WHAT YOU NEED TO DO - Write the records below out in full, character for character, with no pictures.

----------------------------------------

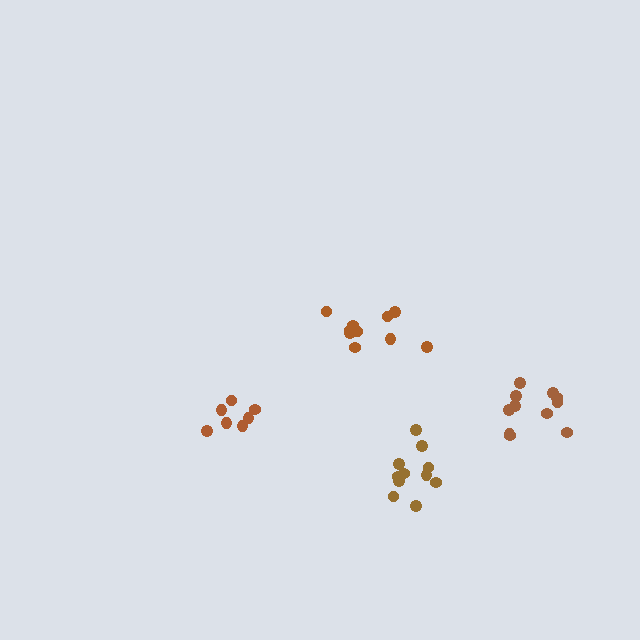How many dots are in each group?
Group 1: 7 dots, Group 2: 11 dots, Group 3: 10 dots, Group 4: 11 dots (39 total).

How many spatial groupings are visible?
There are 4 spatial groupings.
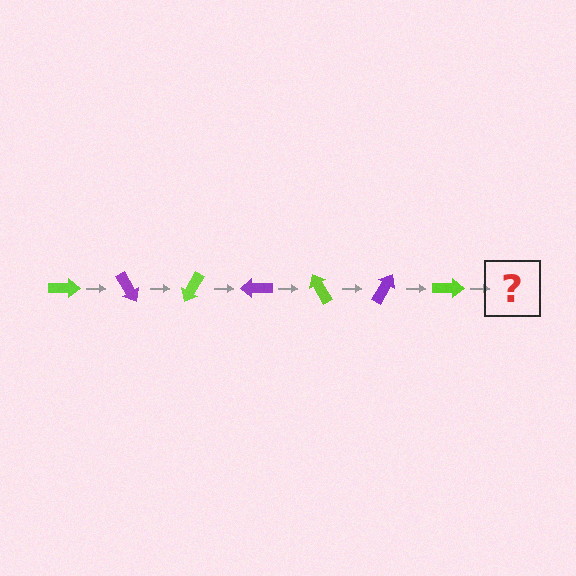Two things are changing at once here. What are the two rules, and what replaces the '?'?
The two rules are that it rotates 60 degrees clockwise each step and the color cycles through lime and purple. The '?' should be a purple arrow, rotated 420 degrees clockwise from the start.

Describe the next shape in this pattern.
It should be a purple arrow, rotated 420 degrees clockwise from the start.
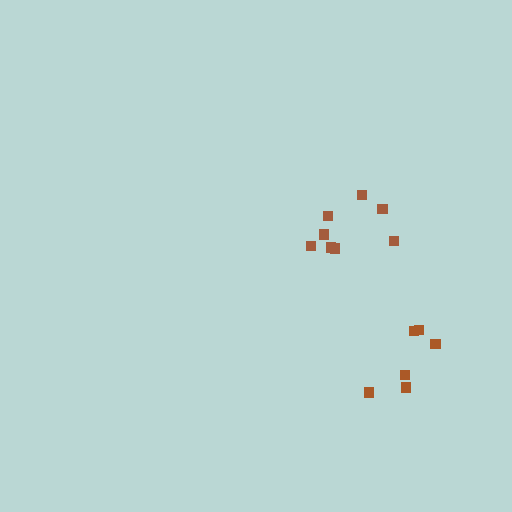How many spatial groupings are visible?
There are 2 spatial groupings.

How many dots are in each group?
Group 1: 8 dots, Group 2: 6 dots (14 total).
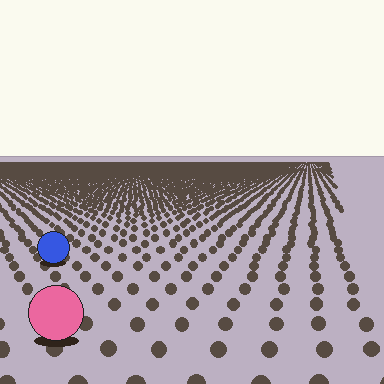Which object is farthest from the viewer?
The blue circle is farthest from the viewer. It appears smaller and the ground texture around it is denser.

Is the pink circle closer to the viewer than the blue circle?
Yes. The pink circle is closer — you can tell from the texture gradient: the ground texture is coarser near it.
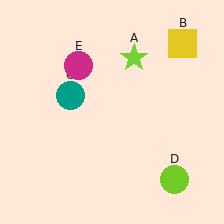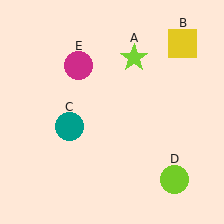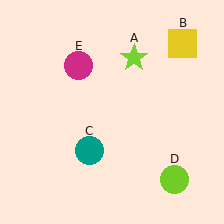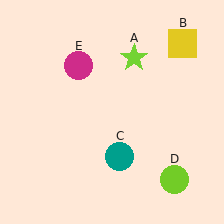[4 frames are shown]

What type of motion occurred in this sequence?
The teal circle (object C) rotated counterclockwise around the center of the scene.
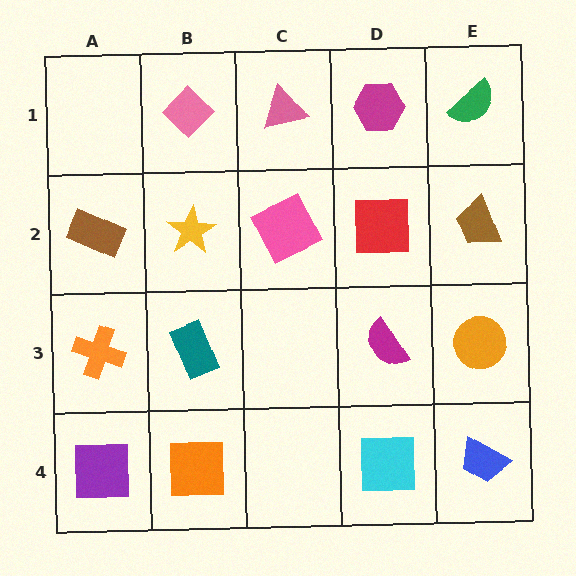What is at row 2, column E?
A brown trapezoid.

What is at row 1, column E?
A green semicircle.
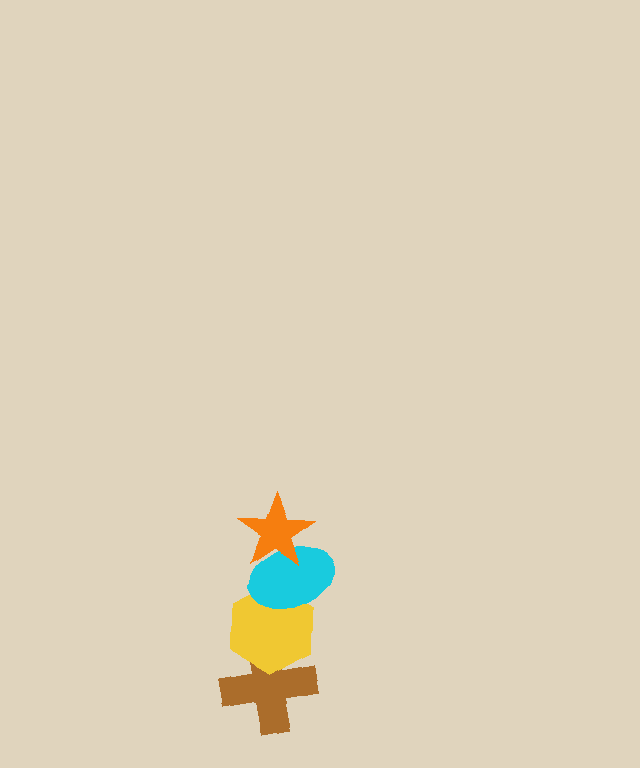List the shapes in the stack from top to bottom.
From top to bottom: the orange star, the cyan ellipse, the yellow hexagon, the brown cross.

----------------------------------------

TASK SOLUTION -
How many dots are in each group?
Group 1: 7 dots, Group 2: 11 dots, Group 3: 10 dots, Group 4: 11 dots (39 total).

How many spatial groupings are visible?
There are 4 spatial groupings.
Two things are changing at once here. What are the two rules, and what replaces the '?'?
The two rules are that it rotates 60 degrees clockwise each step and the color cycles through lime and purple. The '?' should be a purple arrow, rotated 420 degrees clockwise from the start.

Describe the next shape in this pattern.
It should be a purple arrow, rotated 420 degrees clockwise from the start.
How many spatial groupings are visible?
There are 2 spatial groupings.

How many dots are in each group?
Group 1: 8 dots, Group 2: 6 dots (14 total).
Which object is farthest from the viewer?
The blue circle is farthest from the viewer. It appears smaller and the ground texture around it is denser.

Is the pink circle closer to the viewer than the blue circle?
Yes. The pink circle is closer — you can tell from the texture gradient: the ground texture is coarser near it.
[4 frames are shown]

What type of motion occurred in this sequence?
The teal circle (object C) rotated counterclockwise around the center of the scene.
What is at row 2, column E?
A brown trapezoid.

What is at row 1, column E?
A green semicircle.
List the shapes in the stack from top to bottom.
From top to bottom: the orange star, the cyan ellipse, the yellow hexagon, the brown cross.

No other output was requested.